→ **Objective**
Among the lines below, keep only those from the one containing "Which objects stayed" through the one containing "What is the length of the purple segment?", and reproduce them exactly.

→ **Excerpted records**

++++++++

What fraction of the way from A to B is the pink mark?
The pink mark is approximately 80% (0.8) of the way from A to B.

++++++++

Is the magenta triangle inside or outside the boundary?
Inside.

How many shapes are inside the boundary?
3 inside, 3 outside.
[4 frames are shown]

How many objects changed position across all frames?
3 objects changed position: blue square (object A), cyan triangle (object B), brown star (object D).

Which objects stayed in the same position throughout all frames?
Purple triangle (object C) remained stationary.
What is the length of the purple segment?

++++++++

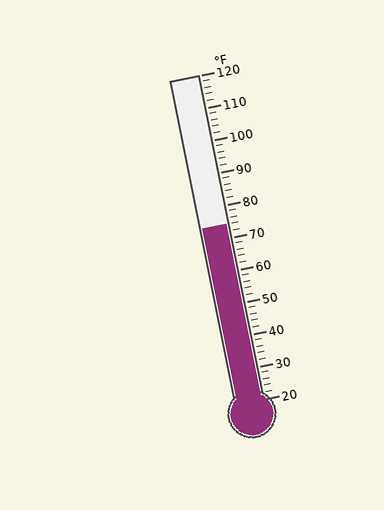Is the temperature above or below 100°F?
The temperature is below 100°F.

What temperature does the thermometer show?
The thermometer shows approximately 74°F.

++++++++

→ **Exercise solution**
Which objects stayed in the same position throughout all frames?
Purple triangle (object C) remained stationary.
What is the length of the purple segment?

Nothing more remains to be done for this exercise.